● Given task: Pictures stay out of your copy, but everything else in the records below must be repeated exactly.

= = =

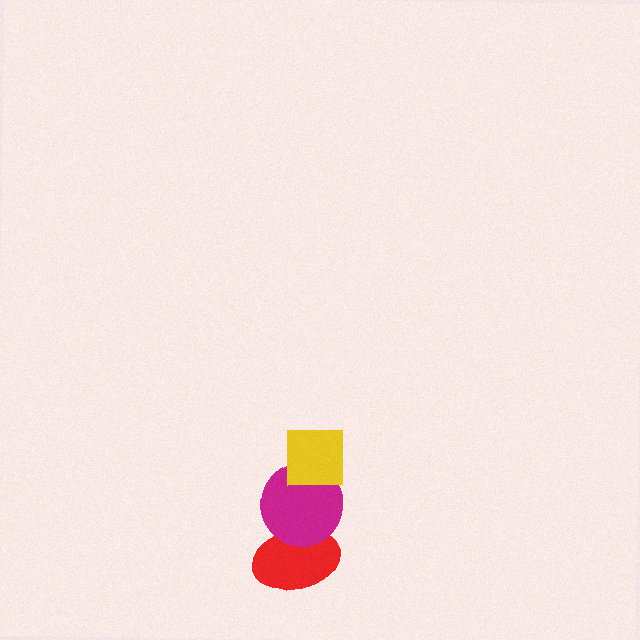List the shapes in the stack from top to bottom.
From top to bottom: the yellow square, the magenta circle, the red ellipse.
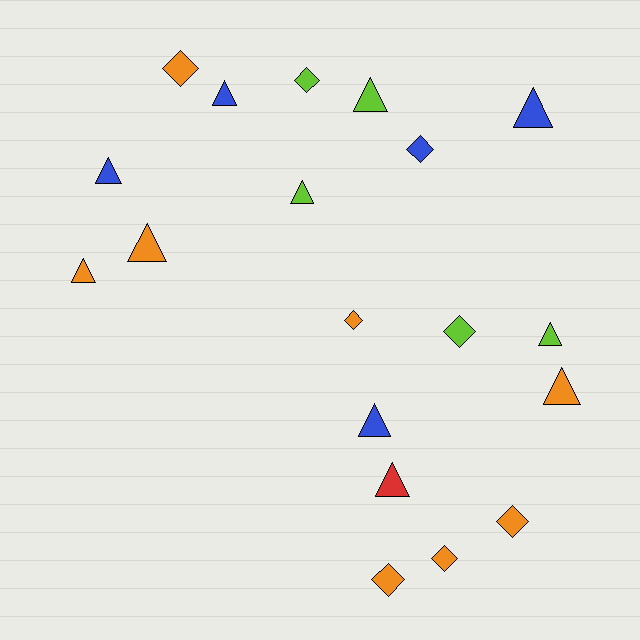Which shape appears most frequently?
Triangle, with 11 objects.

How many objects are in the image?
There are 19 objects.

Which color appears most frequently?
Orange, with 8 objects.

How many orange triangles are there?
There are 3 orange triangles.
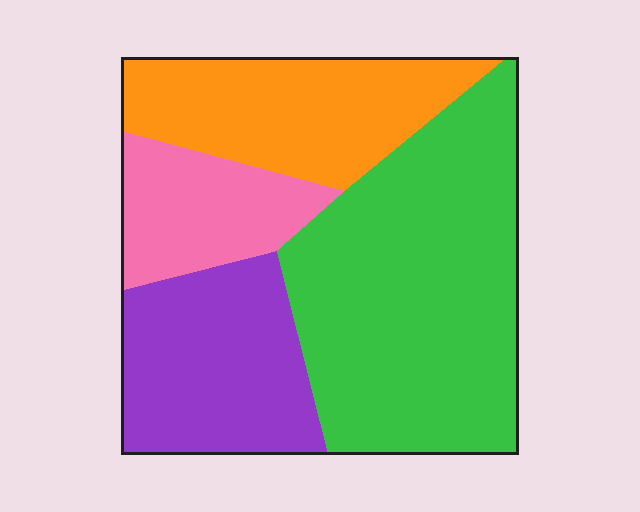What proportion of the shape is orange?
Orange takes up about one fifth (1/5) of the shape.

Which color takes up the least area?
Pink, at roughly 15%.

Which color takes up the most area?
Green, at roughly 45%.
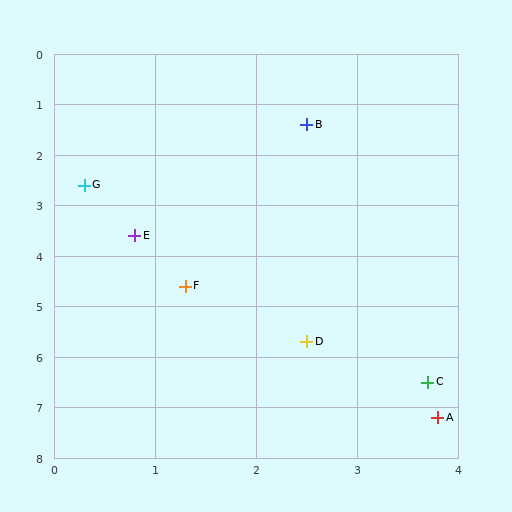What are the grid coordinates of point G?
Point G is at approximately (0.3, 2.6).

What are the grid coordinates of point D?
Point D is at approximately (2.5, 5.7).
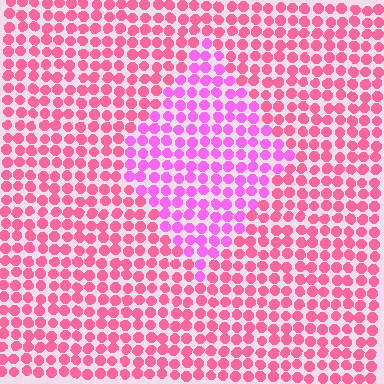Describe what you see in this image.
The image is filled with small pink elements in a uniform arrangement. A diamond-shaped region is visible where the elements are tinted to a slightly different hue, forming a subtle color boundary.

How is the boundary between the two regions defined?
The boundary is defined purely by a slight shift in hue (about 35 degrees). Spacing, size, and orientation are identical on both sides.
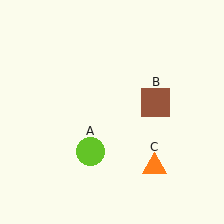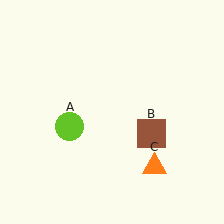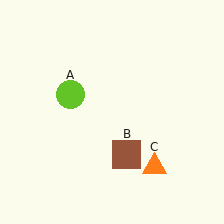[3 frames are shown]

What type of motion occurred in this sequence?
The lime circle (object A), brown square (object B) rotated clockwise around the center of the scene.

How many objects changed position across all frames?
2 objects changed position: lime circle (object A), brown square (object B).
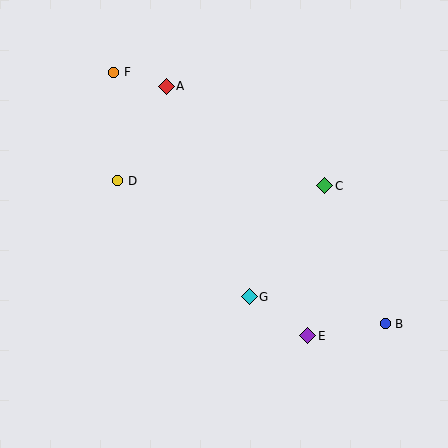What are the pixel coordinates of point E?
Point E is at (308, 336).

= = =

● Solution to this problem:
List the shapes in the stack from top to bottom.
From top to bottom: the yellow square, the magenta circle, the red ellipse.
Which shape appears most frequently?
Triangle, with 11 objects.

How many objects are in the image?
There are 19 objects.

Which color appears most frequently?
Orange, with 8 objects.

How many orange triangles are there?
There are 3 orange triangles.
What proportion of the shape is orange?
Orange takes up about one fifth (1/5) of the shape.

Which color takes up the least area?
Pink, at roughly 15%.

Which color takes up the most area?
Green, at roughly 45%.
What are the grid coordinates of point G?
Point G is at approximately (0.3, 2.6).

What are the grid coordinates of point D?
Point D is at approximately (2.5, 5.7).
Describe what you see in this image.
The image is filled with small pink elements in a uniform arrangement. A diamond-shaped region is visible where the elements are tinted to a slightly different hue, forming a subtle color boundary.

How is the boundary between the two regions defined?
The boundary is defined purely by a slight shift in hue (about 35 degrees). Spacing, size, and orientation are identical on both sides.
[3 frames are shown]

What type of motion occurred in this sequence?
The lime circle (object A), brown square (object B) rotated clockwise around the center of the scene.

How many objects changed position across all frames?
2 objects changed position: lime circle (object A), brown square (object B).
What are the pixel coordinates of point E?
Point E is at (308, 336).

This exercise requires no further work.